**WHAT YOU WILL DO:**
Make an exact copy of the records, with the images left out.

Items on figure properties:

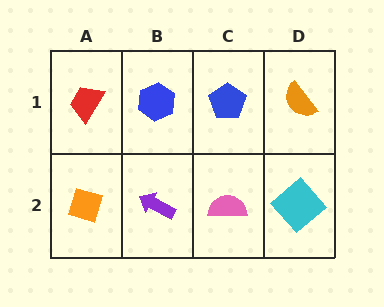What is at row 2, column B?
A purple arrow.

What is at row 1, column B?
A blue hexagon.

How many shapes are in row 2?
4 shapes.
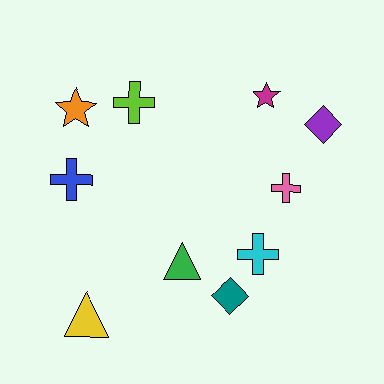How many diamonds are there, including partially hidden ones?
There are 2 diamonds.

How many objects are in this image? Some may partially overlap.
There are 10 objects.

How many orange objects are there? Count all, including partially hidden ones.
There is 1 orange object.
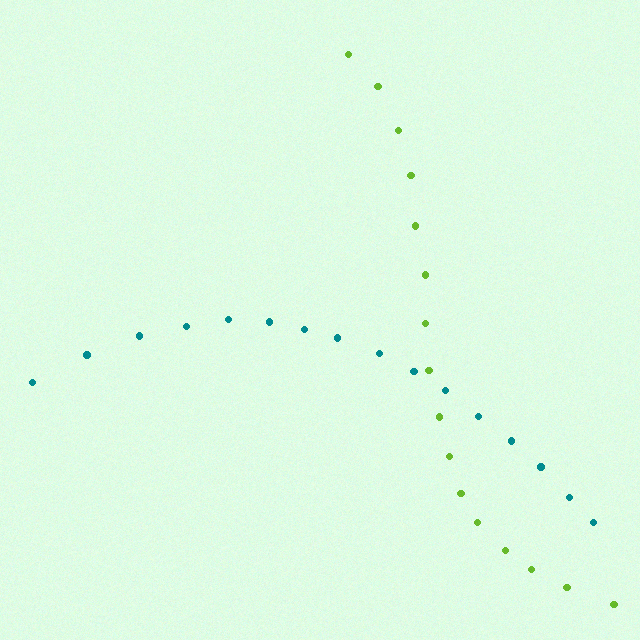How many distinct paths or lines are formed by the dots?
There are 2 distinct paths.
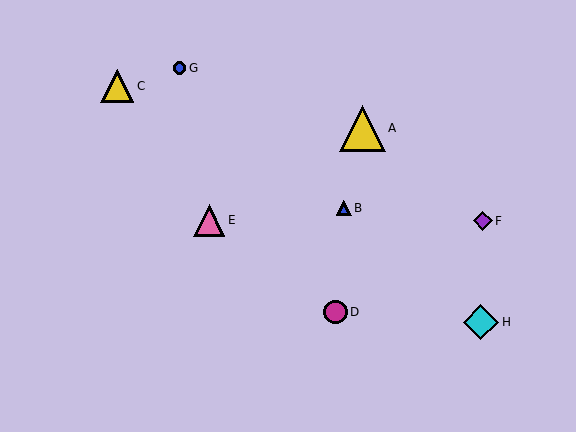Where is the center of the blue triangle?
The center of the blue triangle is at (344, 208).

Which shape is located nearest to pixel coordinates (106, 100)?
The yellow triangle (labeled C) at (117, 86) is nearest to that location.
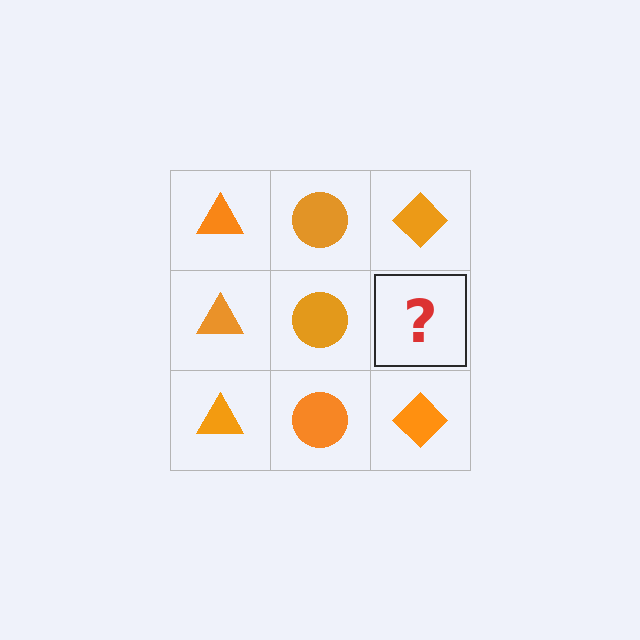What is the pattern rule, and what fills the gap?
The rule is that each column has a consistent shape. The gap should be filled with an orange diamond.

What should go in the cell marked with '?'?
The missing cell should contain an orange diamond.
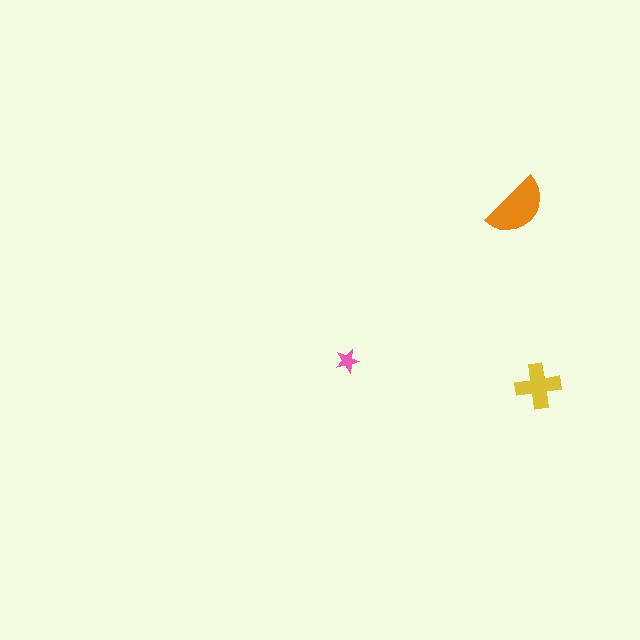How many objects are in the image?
There are 3 objects in the image.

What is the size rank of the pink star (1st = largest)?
3rd.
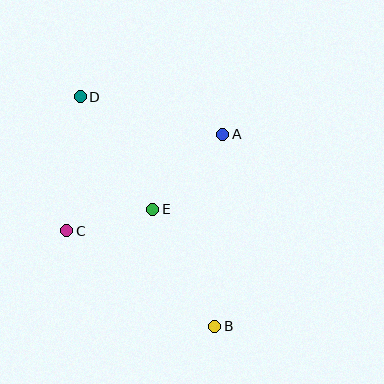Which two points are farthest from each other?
Points B and D are farthest from each other.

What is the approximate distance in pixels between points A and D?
The distance between A and D is approximately 148 pixels.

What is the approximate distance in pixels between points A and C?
The distance between A and C is approximately 183 pixels.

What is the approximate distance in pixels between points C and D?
The distance between C and D is approximately 135 pixels.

**EXERCISE OUTPUT:**
What is at row 2, column B?
A purple arrow.

What is at row 1, column B?
A blue hexagon.

How many shapes are in row 2?
4 shapes.
How many diamonds are there, including partially hidden ones?
There are 2 diamonds.

How many objects are in this image? Some may partially overlap.
There are 10 objects.

How many orange objects are there? Count all, including partially hidden ones.
There is 1 orange object.
How many distinct paths or lines are formed by the dots?
There are 2 distinct paths.
Where is the center of the blue triangle?
The center of the blue triangle is at (344, 208).

Which shape is located nearest to pixel coordinates (106, 100)?
The yellow triangle (labeled C) at (117, 86) is nearest to that location.
What is the pattern rule, and what fills the gap?
The rule is that each column has a consistent shape. The gap should be filled with an orange diamond.

What should go in the cell marked with '?'?
The missing cell should contain an orange diamond.
How many objects are in the image?
There are 3 objects in the image.

What is the size rank of the pink star (1st = largest)?
3rd.
Which two points are farthest from each other?
Points B and D are farthest from each other.

What is the approximate distance in pixels between points A and D?
The distance between A and D is approximately 148 pixels.

What is the approximate distance in pixels between points A and C?
The distance between A and C is approximately 183 pixels.

What is the approximate distance in pixels between points C and D?
The distance between C and D is approximately 135 pixels.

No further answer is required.